(Generated geometry question items)
____________________

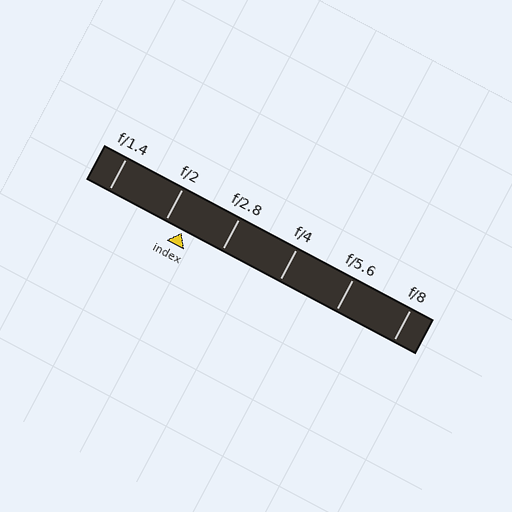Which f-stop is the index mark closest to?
The index mark is closest to f/2.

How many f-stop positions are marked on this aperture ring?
There are 6 f-stop positions marked.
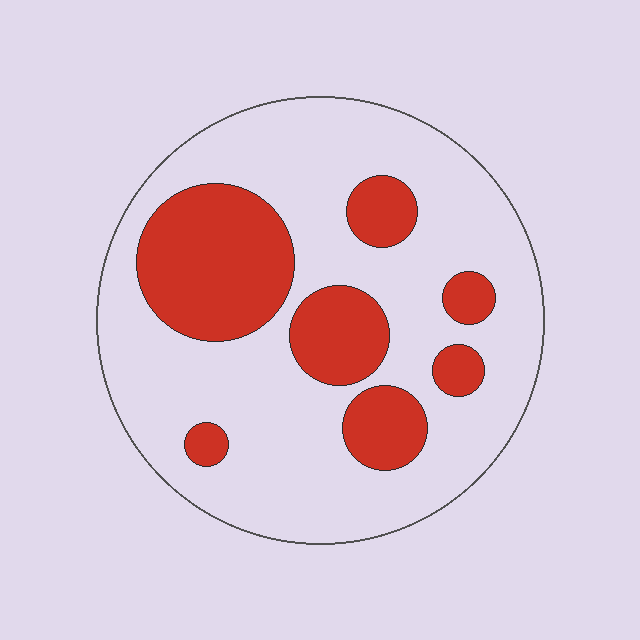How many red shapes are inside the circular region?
7.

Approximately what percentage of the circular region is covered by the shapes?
Approximately 30%.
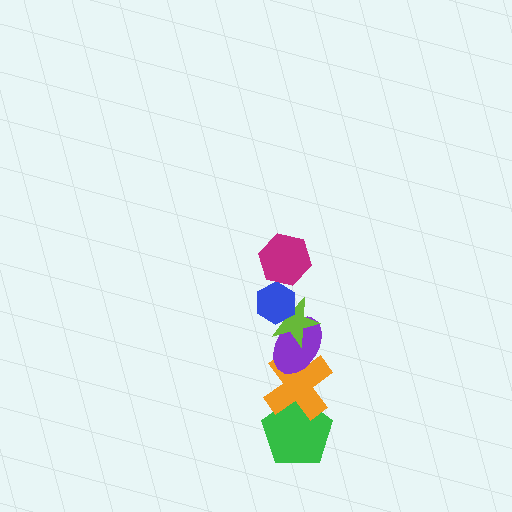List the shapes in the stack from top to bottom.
From top to bottom: the magenta hexagon, the blue hexagon, the lime star, the purple ellipse, the orange cross, the green pentagon.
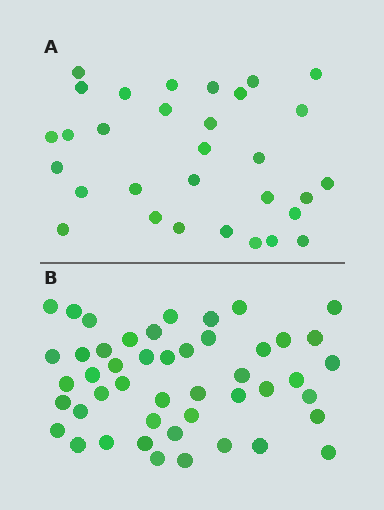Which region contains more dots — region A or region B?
Region B (the bottom region) has more dots.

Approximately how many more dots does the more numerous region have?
Region B has approximately 15 more dots than region A.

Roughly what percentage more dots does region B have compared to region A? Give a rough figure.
About 50% more.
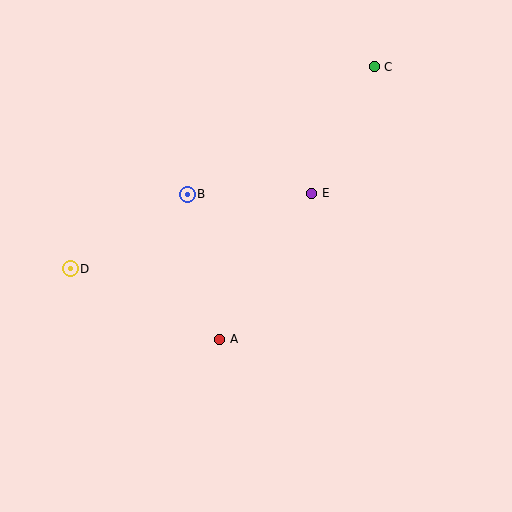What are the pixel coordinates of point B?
Point B is at (187, 194).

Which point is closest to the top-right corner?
Point C is closest to the top-right corner.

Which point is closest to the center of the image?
Point E at (312, 193) is closest to the center.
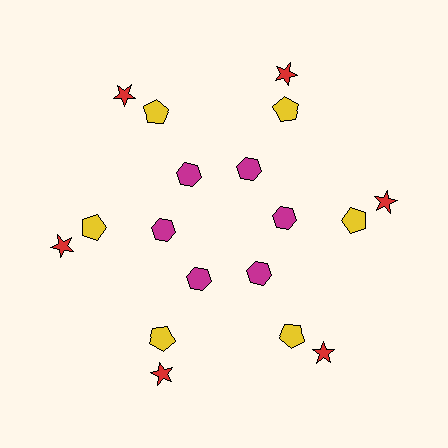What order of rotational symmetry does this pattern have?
This pattern has 6-fold rotational symmetry.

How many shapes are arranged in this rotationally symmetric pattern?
There are 18 shapes, arranged in 6 groups of 3.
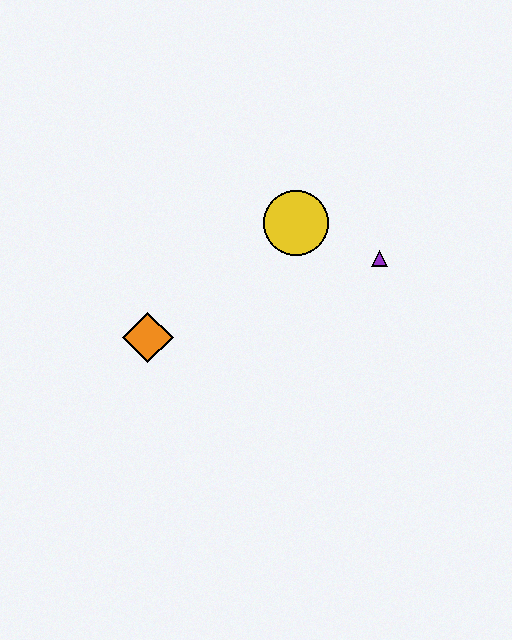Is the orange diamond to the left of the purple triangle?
Yes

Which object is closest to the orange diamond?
The yellow circle is closest to the orange diamond.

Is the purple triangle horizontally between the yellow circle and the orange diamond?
No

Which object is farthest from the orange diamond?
The purple triangle is farthest from the orange diamond.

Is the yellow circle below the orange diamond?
No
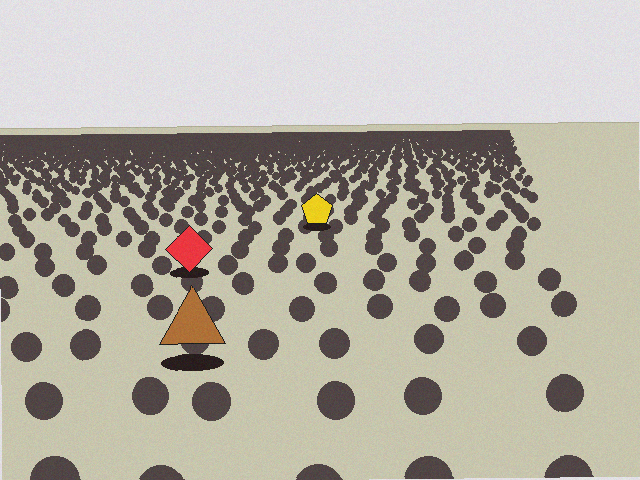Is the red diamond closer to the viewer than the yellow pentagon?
Yes. The red diamond is closer — you can tell from the texture gradient: the ground texture is coarser near it.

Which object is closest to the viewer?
The brown triangle is closest. The texture marks near it are larger and more spread out.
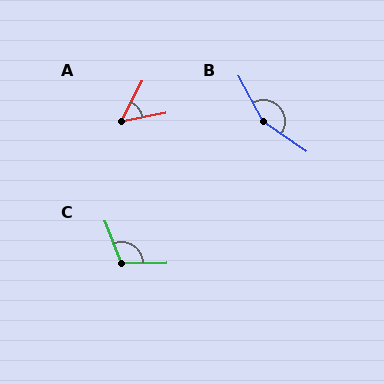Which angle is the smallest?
A, at approximately 52 degrees.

____________________

→ Task goal
Restate each line of the records exactly; pictures do not belong in the copy.

→ Solution to this exercise
Which f-stop is the index mark closest to?
The index mark is closest to f/2.

How many f-stop positions are marked on this aperture ring?
There are 6 f-stop positions marked.
How many red shapes are inside the circular region?
7.

Approximately what percentage of the circular region is covered by the shapes?
Approximately 30%.
List the shapes in the stack from top to bottom.
From top to bottom: the magenta hexagon, the blue hexagon, the lime star, the purple ellipse, the orange cross, the green pentagon.
Which region contains more dots — region A or region B?
Region B (the bottom region) has more dots.

Approximately how many more dots does the more numerous region have?
Region B has approximately 15 more dots than region A.

Roughly what percentage more dots does region B have compared to region A? Give a rough figure.
About 50% more.
What are the pixel coordinates of point B?
Point B is at (187, 194).

Which point is closest to the top-right corner?
Point C is closest to the top-right corner.

Which point is closest to the center of the image?
Point E at (312, 193) is closest to the center.
What order of rotational symmetry does this pattern have?
This pattern has 6-fold rotational symmetry.

How many shapes are arranged in this rotationally symmetric pattern?
There are 18 shapes, arranged in 6 groups of 3.
Is the orange diamond to the left of the purple triangle?
Yes

Which object is closest to the orange diamond?
The yellow circle is closest to the orange diamond.

Is the purple triangle horizontally between the yellow circle and the orange diamond?
No

Which object is farthest from the orange diamond?
The purple triangle is farthest from the orange diamond.

Is the yellow circle below the orange diamond?
No
Is the red diamond closer to the viewer than the yellow pentagon?
Yes. The red diamond is closer — you can tell from the texture gradient: the ground texture is coarser near it.

Which object is closest to the viewer?
The brown triangle is closest. The texture marks near it are larger and more spread out.
Which angle is the smallest?
A, at approximately 52 degrees.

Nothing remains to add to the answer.